— Start of Excerpted records —

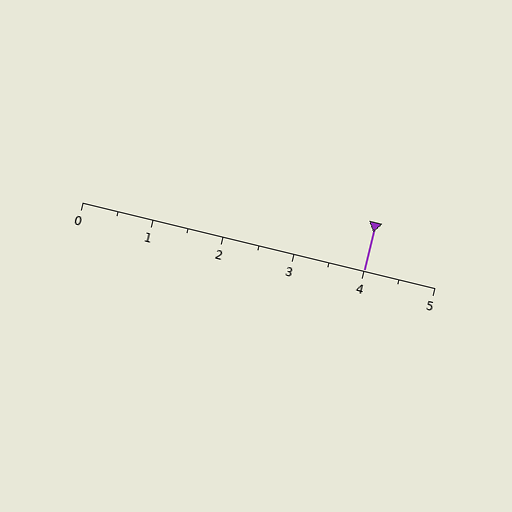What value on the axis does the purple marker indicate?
The marker indicates approximately 4.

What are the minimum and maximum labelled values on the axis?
The axis runs from 0 to 5.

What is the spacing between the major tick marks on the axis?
The major ticks are spaced 1 apart.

— End of Excerpted records —

Problem to solve >>
Transcribe every line from the records above without alteration, and leave out the images.

Worked solution >>
What value on the axis does the purple marker indicate?
The marker indicates approximately 4.

What are the minimum and maximum labelled values on the axis?
The axis runs from 0 to 5.

What is the spacing between the major tick marks on the axis?
The major ticks are spaced 1 apart.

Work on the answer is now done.